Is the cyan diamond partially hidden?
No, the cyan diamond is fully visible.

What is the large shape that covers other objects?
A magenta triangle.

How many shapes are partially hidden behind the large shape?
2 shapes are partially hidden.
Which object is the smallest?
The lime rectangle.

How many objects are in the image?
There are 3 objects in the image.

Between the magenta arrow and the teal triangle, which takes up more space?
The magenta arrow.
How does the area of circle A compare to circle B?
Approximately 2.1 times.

* * *

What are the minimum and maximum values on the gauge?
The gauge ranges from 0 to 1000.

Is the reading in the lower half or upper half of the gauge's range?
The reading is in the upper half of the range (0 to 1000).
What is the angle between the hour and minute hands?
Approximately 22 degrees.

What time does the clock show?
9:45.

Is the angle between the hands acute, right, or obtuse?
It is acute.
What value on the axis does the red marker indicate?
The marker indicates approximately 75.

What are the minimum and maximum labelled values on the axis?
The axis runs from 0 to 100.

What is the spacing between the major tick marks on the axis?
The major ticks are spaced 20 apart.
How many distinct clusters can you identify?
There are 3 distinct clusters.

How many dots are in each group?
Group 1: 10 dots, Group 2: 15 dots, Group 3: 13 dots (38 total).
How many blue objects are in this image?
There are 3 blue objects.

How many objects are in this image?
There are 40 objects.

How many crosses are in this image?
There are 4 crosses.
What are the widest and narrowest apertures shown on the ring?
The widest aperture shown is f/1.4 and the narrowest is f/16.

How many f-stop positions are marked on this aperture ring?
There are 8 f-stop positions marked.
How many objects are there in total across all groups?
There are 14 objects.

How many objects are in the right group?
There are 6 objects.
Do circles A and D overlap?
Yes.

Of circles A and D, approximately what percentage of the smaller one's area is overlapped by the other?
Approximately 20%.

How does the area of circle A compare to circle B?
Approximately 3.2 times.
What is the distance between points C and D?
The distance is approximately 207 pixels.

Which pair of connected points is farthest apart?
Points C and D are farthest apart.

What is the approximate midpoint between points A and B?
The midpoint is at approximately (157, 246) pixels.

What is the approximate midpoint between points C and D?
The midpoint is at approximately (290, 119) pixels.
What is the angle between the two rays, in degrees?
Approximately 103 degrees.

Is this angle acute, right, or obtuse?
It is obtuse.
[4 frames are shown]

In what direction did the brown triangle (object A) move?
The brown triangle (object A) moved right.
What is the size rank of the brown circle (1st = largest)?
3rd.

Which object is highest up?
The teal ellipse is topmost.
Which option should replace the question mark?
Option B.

## Aim
Give again the run of lines that opens at the line with "What time does the clock show?" and closes at the line with "[4 frames are shown]", exactly, and only that run.

## Written answer
What time does the clock show?
9:45.

Is the angle between the hands acute, right, or obtuse?
It is acute.
What value on the axis does the red marker indicate?
The marker indicates approximately 75.

What are the minimum and maximum labelled values on the axis?
The axis runs from 0 to 100.

What is the spacing between the major tick marks on the axis?
The major ticks are spaced 20 apart.
How many distinct clusters can you identify?
There are 3 distinct clusters.

How many dots are in each group?
Group 1: 10 dots, Group 2: 15 dots, Group 3: 13 dots (38 total).
How many blue objects are in this image?
There are 3 blue objects.

How many objects are in this image?
There are 40 objects.

How many crosses are in this image?
There are 4 crosses.
What are the widest and narrowest apertures shown on the ring?
The widest aperture shown is f/1.4 and the narrowest is f/16.

How many f-stop positions are marked on this aperture ring?
There are 8 f-stop positions marked.
How many objects are there in total across all groups?
There are 14 objects.

How many objects are in the right group?
There are 6 objects.
Do circles A and D overlap?
Yes.

Of circles A and D, approximately what percentage of the smaller one's area is overlapped by the other?
Approximately 20%.

How does the area of circle A compare to circle B?
Approximately 3.2 times.
What is the distance between points C and D?
The distance is approximately 207 pixels.

Which pair of connected points is farthest apart?
Points C and D are farthest apart.

What is the approximate midpoint between points A and B?
The midpoint is at approximately (157, 246) pixels.

What is the approximate midpoint between points C and D?
The midpoint is at approximately (290, 119) pixels.
What is the angle between the two rays, in degrees?
Approximately 103 degrees.

Is this angle acute, right, or obtuse?
It is obtuse.
[4 frames are shown]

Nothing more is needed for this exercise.